'''
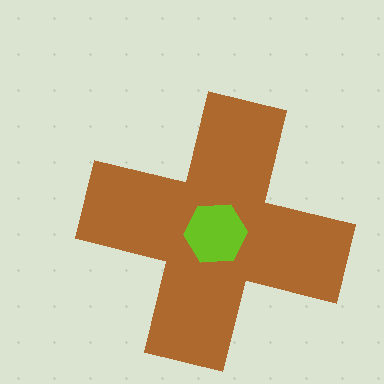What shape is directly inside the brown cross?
The lime hexagon.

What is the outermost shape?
The brown cross.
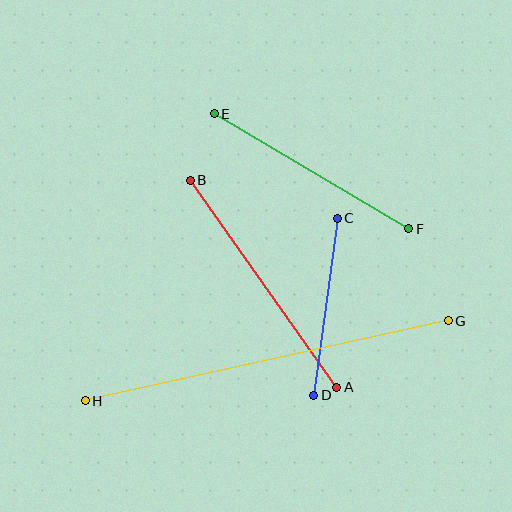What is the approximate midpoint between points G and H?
The midpoint is at approximately (267, 361) pixels.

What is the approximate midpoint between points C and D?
The midpoint is at approximately (325, 307) pixels.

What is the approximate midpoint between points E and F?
The midpoint is at approximately (312, 171) pixels.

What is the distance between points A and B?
The distance is approximately 254 pixels.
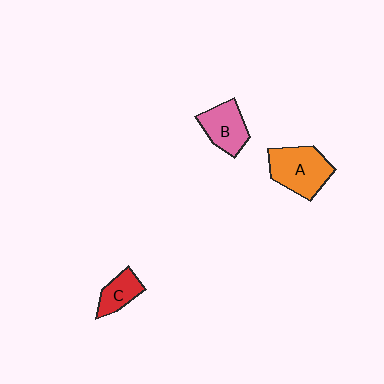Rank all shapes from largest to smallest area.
From largest to smallest: A (orange), B (pink), C (red).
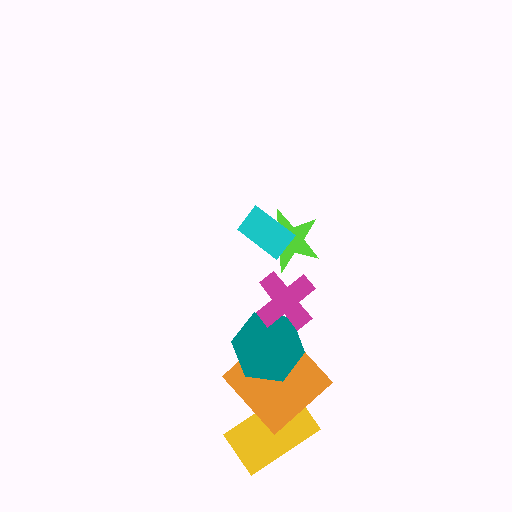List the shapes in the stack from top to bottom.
From top to bottom: the cyan rectangle, the lime star, the magenta cross, the teal hexagon, the orange diamond, the yellow rectangle.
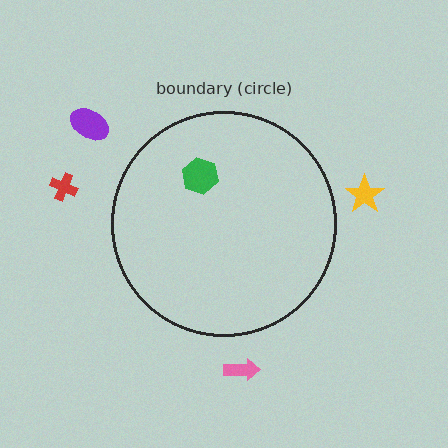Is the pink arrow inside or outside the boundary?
Outside.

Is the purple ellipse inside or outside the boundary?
Outside.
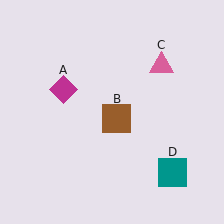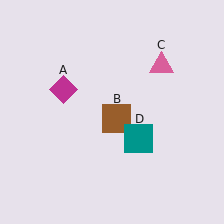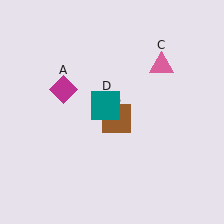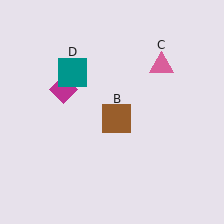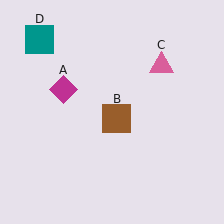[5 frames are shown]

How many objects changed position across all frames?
1 object changed position: teal square (object D).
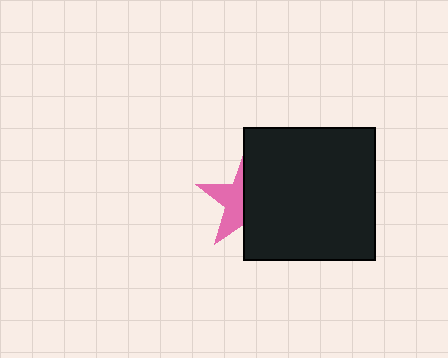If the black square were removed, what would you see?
You would see the complete pink star.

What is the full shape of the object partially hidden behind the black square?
The partially hidden object is a pink star.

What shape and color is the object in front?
The object in front is a black square.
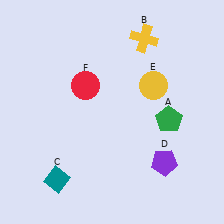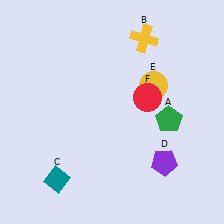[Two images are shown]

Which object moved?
The red circle (F) moved right.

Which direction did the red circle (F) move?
The red circle (F) moved right.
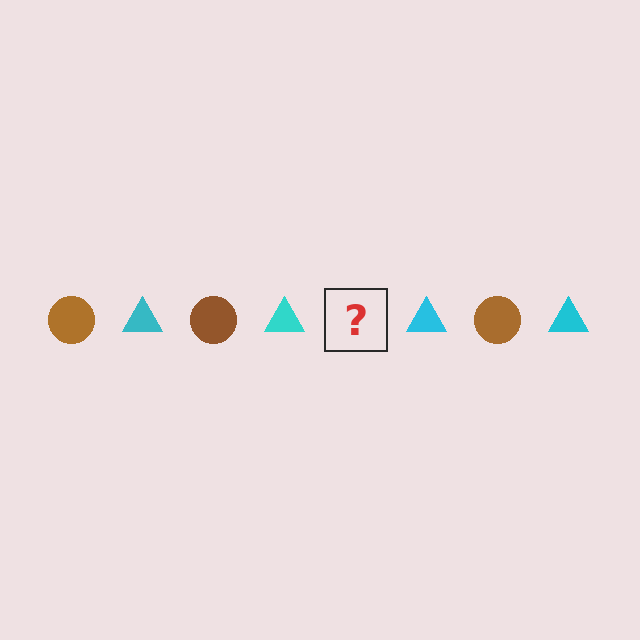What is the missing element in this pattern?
The missing element is a brown circle.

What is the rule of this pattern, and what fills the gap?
The rule is that the pattern alternates between brown circle and cyan triangle. The gap should be filled with a brown circle.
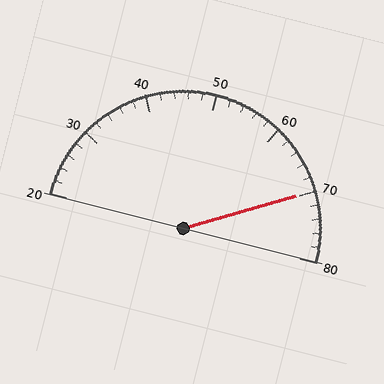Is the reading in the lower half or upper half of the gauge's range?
The reading is in the upper half of the range (20 to 80).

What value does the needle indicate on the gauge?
The needle indicates approximately 70.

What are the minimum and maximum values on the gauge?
The gauge ranges from 20 to 80.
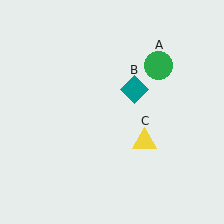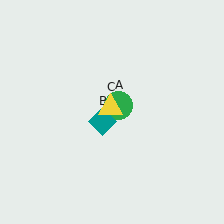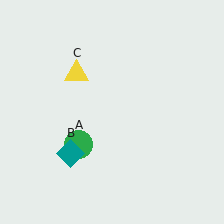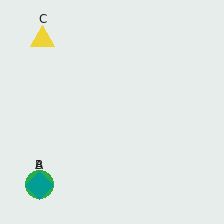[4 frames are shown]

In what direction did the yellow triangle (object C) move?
The yellow triangle (object C) moved up and to the left.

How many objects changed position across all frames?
3 objects changed position: green circle (object A), teal diamond (object B), yellow triangle (object C).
'''
**The problem:**
Locate the line containing "[Two images are shown]" in the records above, then output it and every line after it through the last, excluding pictures.

**Task solution:**
[Two images are shown]

Which object moved?
The red circle (F) moved right.

Which direction did the red circle (F) move?
The red circle (F) moved right.
What is the missing element in this pattern?
The missing element is a brown circle.

What is the rule of this pattern, and what fills the gap?
The rule is that the pattern alternates between brown circle and cyan triangle. The gap should be filled with a brown circle.
Is the reading in the lower half or upper half of the gauge's range?
The reading is in the upper half of the range (20 to 80).

What value does the needle indicate on the gauge?
The needle indicates approximately 70.

What are the minimum and maximum values on the gauge?
The gauge ranges from 20 to 80.
[4 frames are shown]

In what direction did the yellow triangle (object C) move?
The yellow triangle (object C) moved up and to the left.

How many objects changed position across all frames?
3 objects changed position: green circle (object A), teal diamond (object B), yellow triangle (object C).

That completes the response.